[Dataset excerpt]
# # # # #

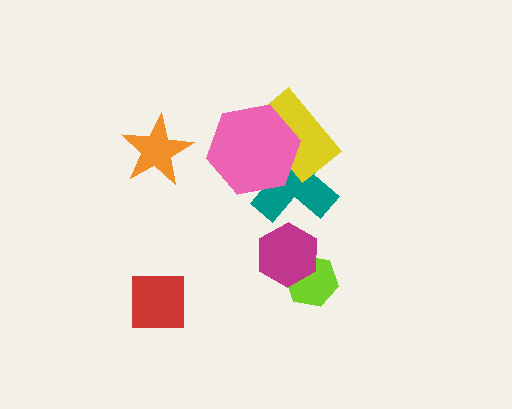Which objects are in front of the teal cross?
2 objects cover part of the teal cross: the yellow rectangle and the pink hexagon.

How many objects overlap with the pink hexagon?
2 objects overlap with the pink hexagon.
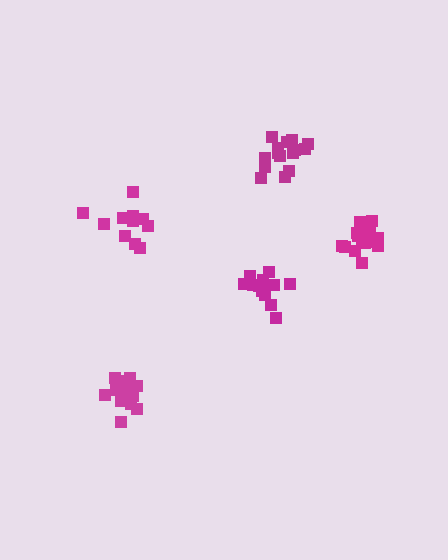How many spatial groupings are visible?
There are 5 spatial groupings.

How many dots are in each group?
Group 1: 13 dots, Group 2: 15 dots, Group 3: 13 dots, Group 4: 12 dots, Group 5: 16 dots (69 total).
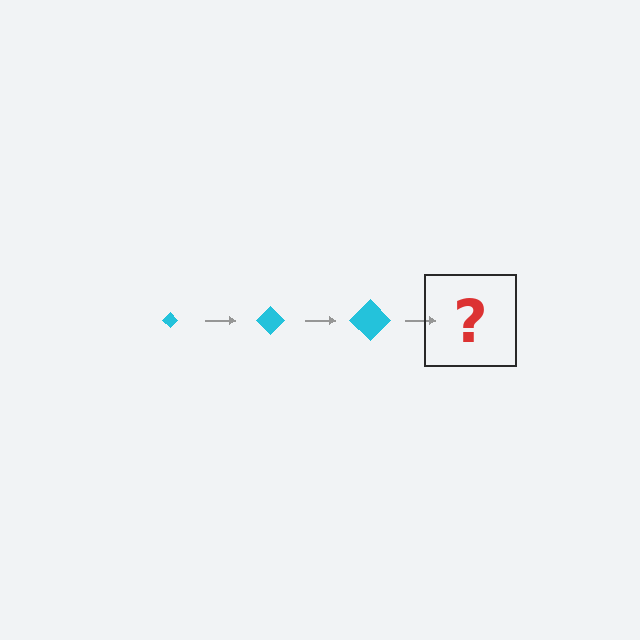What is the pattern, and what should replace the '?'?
The pattern is that the diamond gets progressively larger each step. The '?' should be a cyan diamond, larger than the previous one.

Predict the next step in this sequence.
The next step is a cyan diamond, larger than the previous one.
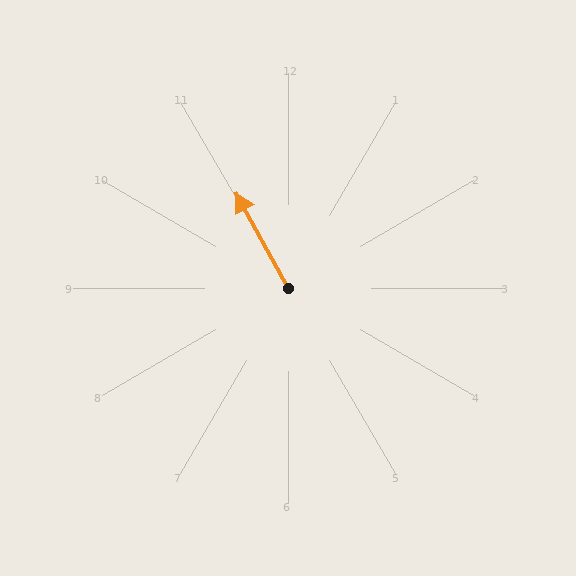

# # # # #

--- INSTRUCTION ---
Extract precisely the lines beginning at the line containing "What is the" and ending at the last line of the entries above, exactly as written and with no pictures.

--- FINISHED ANSWER ---
What is the pattern, and what should replace the '?'?
The pattern is that the diamond gets progressively larger each step. The '?' should be a cyan diamond, larger than the previous one.

Predict the next step in this sequence.
The next step is a cyan diamond, larger than the previous one.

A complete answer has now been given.